TO DO
Only the span from the line containing "What position from" down to the line containing "Which shape has the larger area?" is to be printed, exactly and inclusively, with pictures omitted.

DATASET CONTENT
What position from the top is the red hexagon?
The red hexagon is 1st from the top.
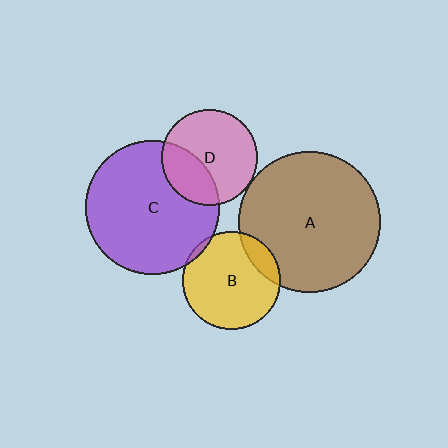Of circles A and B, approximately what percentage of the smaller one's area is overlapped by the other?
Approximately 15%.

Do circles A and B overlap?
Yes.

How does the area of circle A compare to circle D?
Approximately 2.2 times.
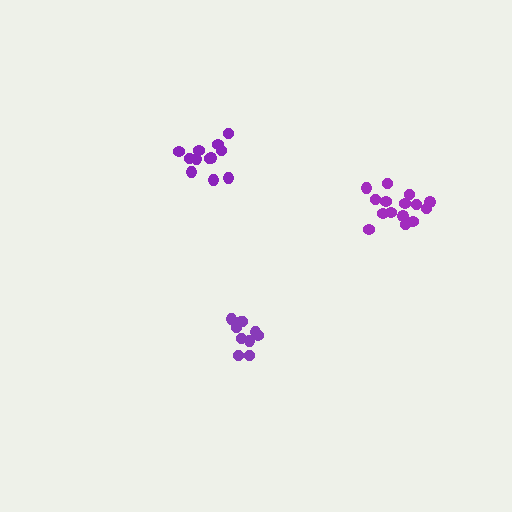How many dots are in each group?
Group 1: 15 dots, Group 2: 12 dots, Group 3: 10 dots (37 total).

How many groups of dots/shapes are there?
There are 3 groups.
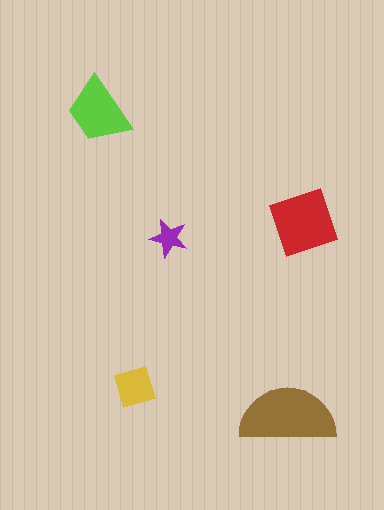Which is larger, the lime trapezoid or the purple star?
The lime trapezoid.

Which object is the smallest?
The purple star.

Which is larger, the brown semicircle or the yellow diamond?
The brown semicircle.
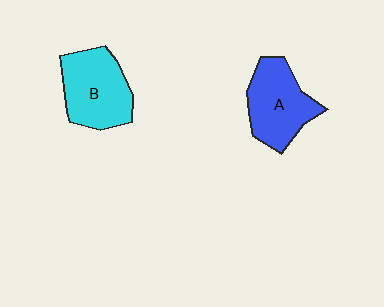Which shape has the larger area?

--

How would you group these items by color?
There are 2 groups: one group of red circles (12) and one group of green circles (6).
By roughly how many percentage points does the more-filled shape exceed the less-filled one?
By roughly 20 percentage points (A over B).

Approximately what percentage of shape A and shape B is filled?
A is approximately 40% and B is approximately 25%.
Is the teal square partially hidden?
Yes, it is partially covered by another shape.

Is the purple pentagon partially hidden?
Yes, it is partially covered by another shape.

* * *

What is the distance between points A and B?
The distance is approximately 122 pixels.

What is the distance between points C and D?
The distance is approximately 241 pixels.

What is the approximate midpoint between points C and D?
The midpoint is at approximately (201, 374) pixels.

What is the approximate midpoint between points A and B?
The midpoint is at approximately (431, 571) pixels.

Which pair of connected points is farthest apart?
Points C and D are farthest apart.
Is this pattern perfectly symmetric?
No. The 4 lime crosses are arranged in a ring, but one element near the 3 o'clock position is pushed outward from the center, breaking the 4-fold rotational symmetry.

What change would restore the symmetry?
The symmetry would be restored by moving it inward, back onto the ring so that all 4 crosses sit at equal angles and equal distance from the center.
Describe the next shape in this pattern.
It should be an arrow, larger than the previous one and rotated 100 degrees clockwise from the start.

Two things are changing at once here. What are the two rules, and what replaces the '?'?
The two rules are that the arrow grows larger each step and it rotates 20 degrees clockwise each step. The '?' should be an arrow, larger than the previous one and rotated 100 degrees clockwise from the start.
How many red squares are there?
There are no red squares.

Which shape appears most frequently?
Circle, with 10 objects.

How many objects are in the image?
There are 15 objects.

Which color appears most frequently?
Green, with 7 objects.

THE ANSWER
What position from the top is the red hexagon?
The red hexagon is 1st from the top.
Of circles A and B, approximately what percentage of the smaller one's area is overlapped by the other?
Approximately 15%.

Do circles A and B overlap?
Yes.

How does the area of circle A compare to circle D?
Approximately 2.2 times.
How many dots are in each group?
Group 1: 15 dots, Group 2: 12 dots, Group 3: 10 dots (37 total).

How many groups of dots/shapes are there?
There are 3 groups.
Which is larger, the lime trapezoid or the purple star?
The lime trapezoid.

Which object is the smallest?
The purple star.

Which is larger, the brown semicircle or the yellow diamond?
The brown semicircle.
Which shape has the larger area?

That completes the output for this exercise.